▶ **Written exercise**:
From the line containing "What is at row 4, column 2?" to the last line of the data below, copy everything exactly and nothing else; pictures stay out.

▶ **Listed records**:
****************

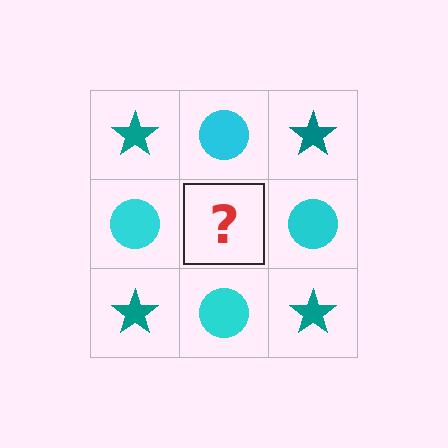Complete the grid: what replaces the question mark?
The question mark should be replaced with a teal star.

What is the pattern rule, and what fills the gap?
The rule is that it alternates teal star and cyan circle in a checkerboard pattern. The gap should be filled with a teal star.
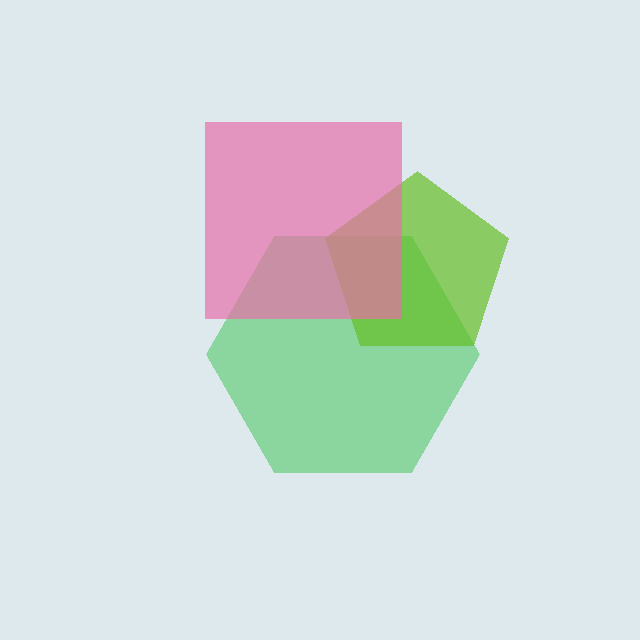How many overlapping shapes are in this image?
There are 3 overlapping shapes in the image.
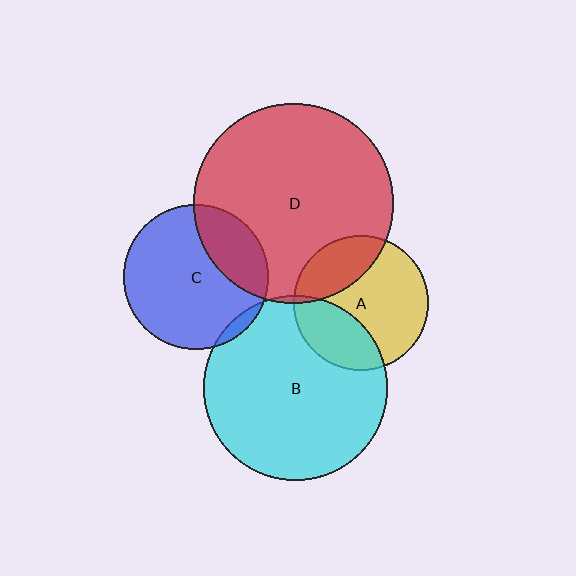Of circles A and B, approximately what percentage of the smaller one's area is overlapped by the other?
Approximately 30%.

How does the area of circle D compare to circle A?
Approximately 2.2 times.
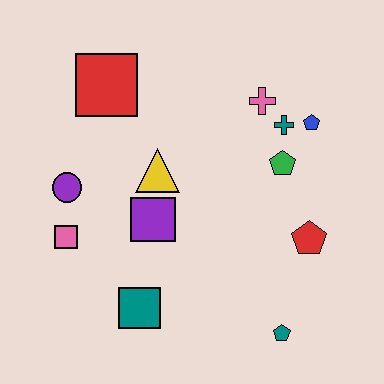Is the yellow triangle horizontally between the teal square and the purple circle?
No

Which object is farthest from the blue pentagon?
The pink square is farthest from the blue pentagon.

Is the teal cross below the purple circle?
No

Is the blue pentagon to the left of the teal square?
No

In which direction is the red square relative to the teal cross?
The red square is to the left of the teal cross.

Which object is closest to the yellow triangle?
The purple square is closest to the yellow triangle.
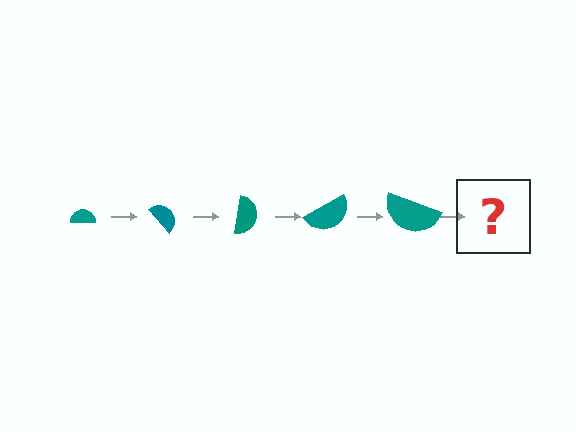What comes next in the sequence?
The next element should be a semicircle, larger than the previous one and rotated 250 degrees clockwise from the start.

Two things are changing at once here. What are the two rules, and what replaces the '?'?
The two rules are that the semicircle grows larger each step and it rotates 50 degrees clockwise each step. The '?' should be a semicircle, larger than the previous one and rotated 250 degrees clockwise from the start.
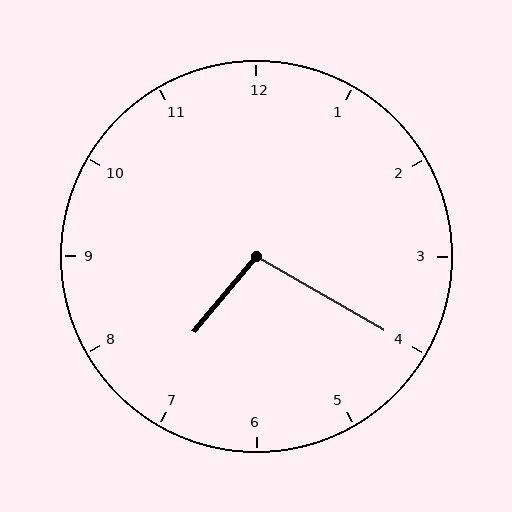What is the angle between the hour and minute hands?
Approximately 100 degrees.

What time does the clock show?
7:20.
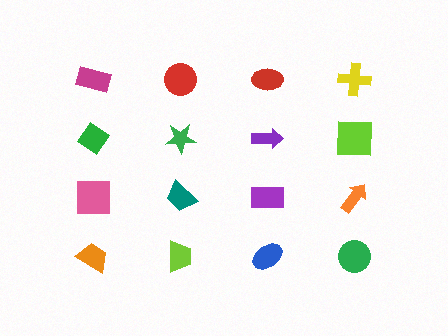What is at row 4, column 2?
A lime trapezoid.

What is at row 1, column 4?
A yellow cross.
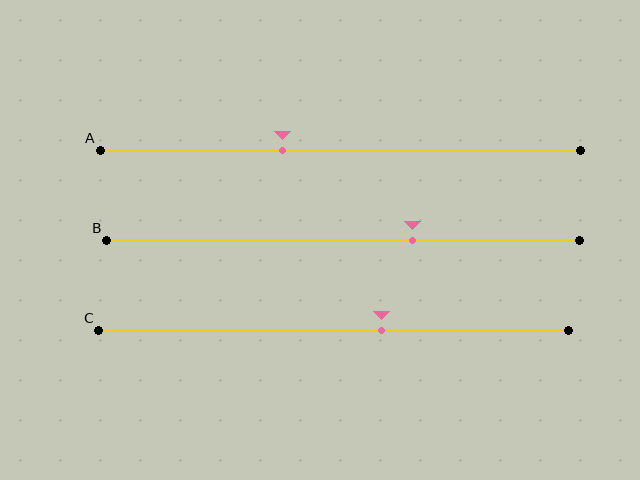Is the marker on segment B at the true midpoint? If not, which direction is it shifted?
No, the marker on segment B is shifted to the right by about 15% of the segment length.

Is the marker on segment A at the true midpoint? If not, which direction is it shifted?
No, the marker on segment A is shifted to the left by about 12% of the segment length.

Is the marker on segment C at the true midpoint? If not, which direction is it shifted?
No, the marker on segment C is shifted to the right by about 10% of the segment length.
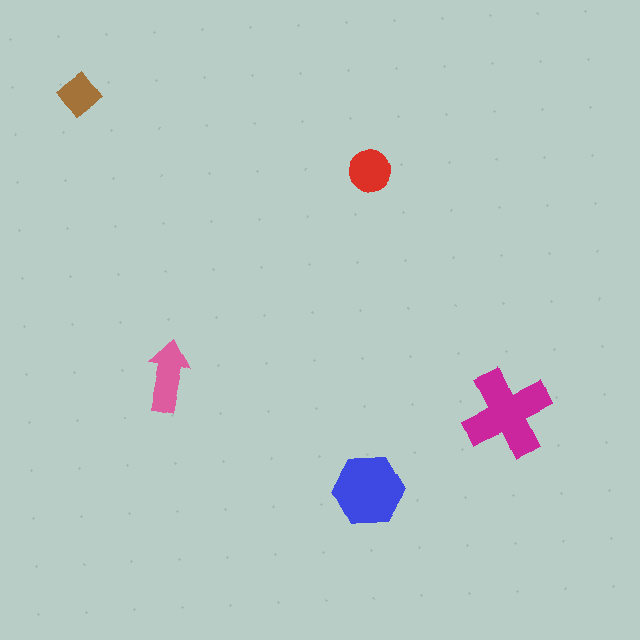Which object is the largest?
The magenta cross.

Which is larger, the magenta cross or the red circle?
The magenta cross.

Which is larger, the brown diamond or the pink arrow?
The pink arrow.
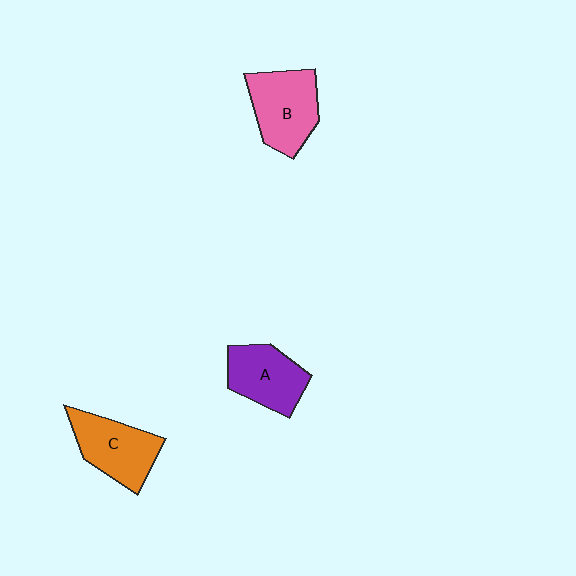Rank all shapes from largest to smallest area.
From largest to smallest: B (pink), C (orange), A (purple).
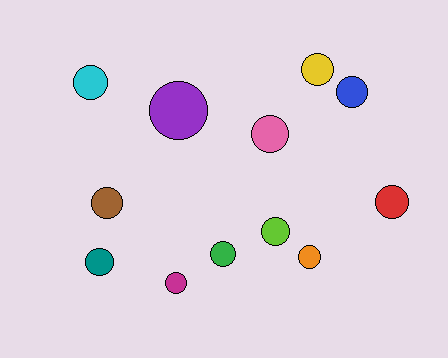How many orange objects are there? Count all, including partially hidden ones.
There is 1 orange object.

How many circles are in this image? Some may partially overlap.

****************

▶ **Answer for this exercise**:
What is at row 4, column 2?
A lime trapezoid.

What is at row 1, column 4?
A yellow cross.
Is the marker on segment B at the true midpoint? If not, which direction is it shifted?
No, the marker on segment B is shifted to the right by about 15% of the segment length.

Is the marker on segment A at the true midpoint? If not, which direction is it shifted?
No, the marker on segment A is shifted to the left by about 12% of the segment length.

Is the marker on segment C at the true midpoint? If not, which direction is it shifted?
No, the marker on segment C is shifted to the right by about 10% of the segment length.
Which object is the largest?
The magenta cross.

Which is larger, the magenta cross or the red circle?
The magenta cross.

Which is larger, the brown diamond or the pink arrow?
The pink arrow.
Rank all shapes from largest to smallest area.
From largest to smallest: B (pink), C (orange), A (purple).
How many orange objects are there? Count all, including partially hidden ones.
There is 1 orange object.

How many circles are in this image? Some may partially overlap.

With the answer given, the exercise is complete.